**RECORDS TO USE**
_ _ _ _ _

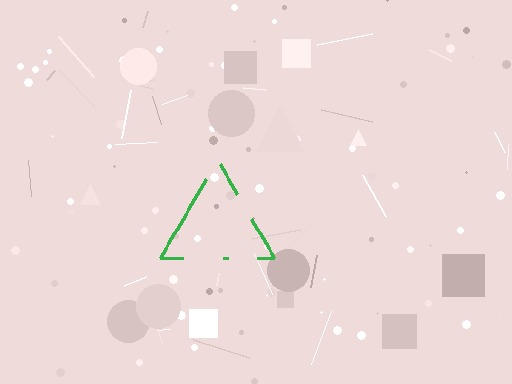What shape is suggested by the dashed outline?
The dashed outline suggests a triangle.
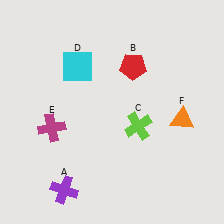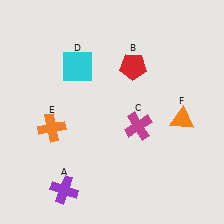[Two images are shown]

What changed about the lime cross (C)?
In Image 1, C is lime. In Image 2, it changed to magenta.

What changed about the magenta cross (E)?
In Image 1, E is magenta. In Image 2, it changed to orange.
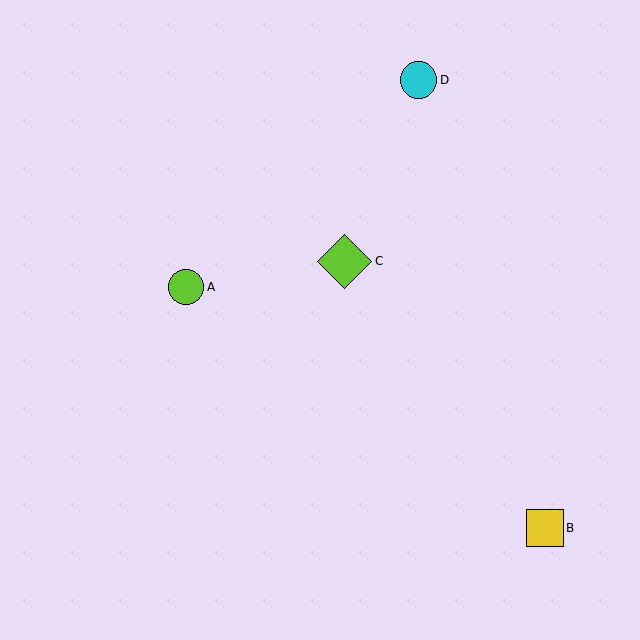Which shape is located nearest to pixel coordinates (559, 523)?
The yellow square (labeled B) at (545, 528) is nearest to that location.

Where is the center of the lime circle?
The center of the lime circle is at (186, 287).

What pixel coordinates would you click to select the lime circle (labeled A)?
Click at (186, 287) to select the lime circle A.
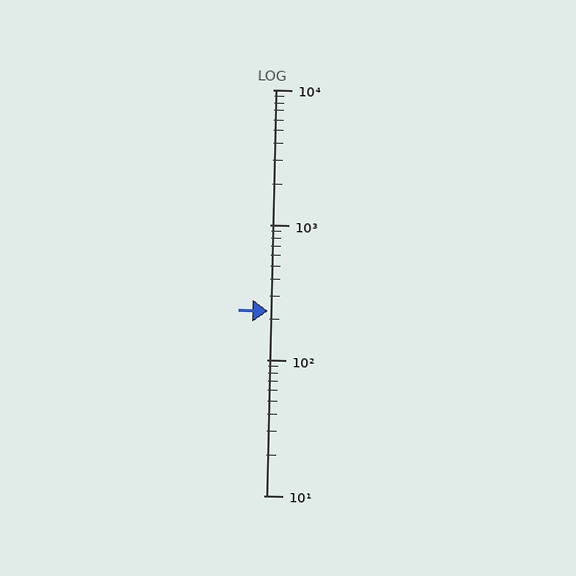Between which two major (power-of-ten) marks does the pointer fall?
The pointer is between 100 and 1000.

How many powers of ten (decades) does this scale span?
The scale spans 3 decades, from 10 to 10000.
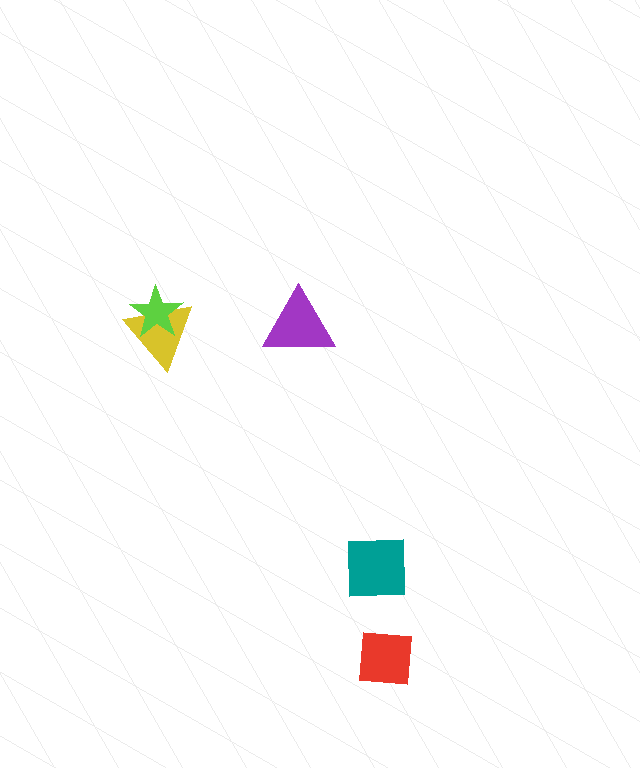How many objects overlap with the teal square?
0 objects overlap with the teal square.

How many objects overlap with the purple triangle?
0 objects overlap with the purple triangle.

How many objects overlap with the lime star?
1 object overlaps with the lime star.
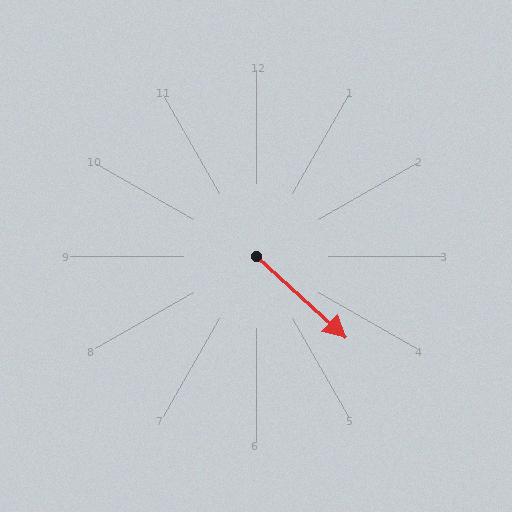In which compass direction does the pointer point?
Southeast.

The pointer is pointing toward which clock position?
Roughly 4 o'clock.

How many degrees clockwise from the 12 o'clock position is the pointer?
Approximately 132 degrees.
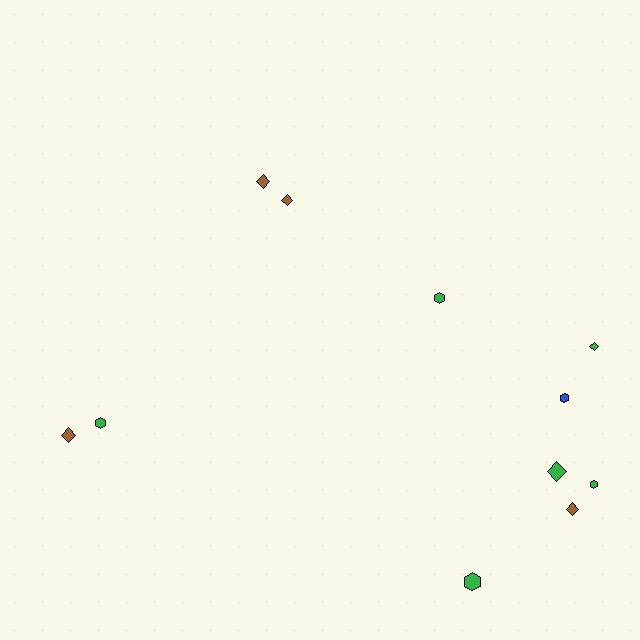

_ _ _ _ _

**WHAT IS ASKED**
Above are records with pictures; repeat the records exactly and leave the pictures out.

**RESPONSE TO THIS TASK**
What shape is suggested by the dashed outline?
The dashed outline suggests a triangle.
[Two images are shown]

What changed about the lime cross (C)?
In Image 1, C is lime. In Image 2, it changed to magenta.

What changed about the magenta cross (E)?
In Image 1, E is magenta. In Image 2, it changed to orange.
Which shape is located nearest to pixel coordinates (559, 523)?
The yellow square (labeled B) at (545, 528) is nearest to that location.

Where is the center of the lime circle?
The center of the lime circle is at (186, 287).

What pixel coordinates would you click to select the lime circle (labeled A)?
Click at (186, 287) to select the lime circle A.
Between which two major (power-of-ten) marks does the pointer fall?
The pointer is between 100 and 1000.

How many powers of ten (decades) does this scale span?
The scale spans 3 decades, from 10 to 10000.
How many objects overlap with the teal square?
0 objects overlap with the teal square.

How many objects overlap with the purple triangle?
0 objects overlap with the purple triangle.

How many objects overlap with the lime star?
1 object overlaps with the lime star.
In which compass direction does the pointer point?
Southeast.

The pointer is pointing toward which clock position?
Roughly 4 o'clock.

How many degrees clockwise from the 12 o'clock position is the pointer?
Approximately 132 degrees.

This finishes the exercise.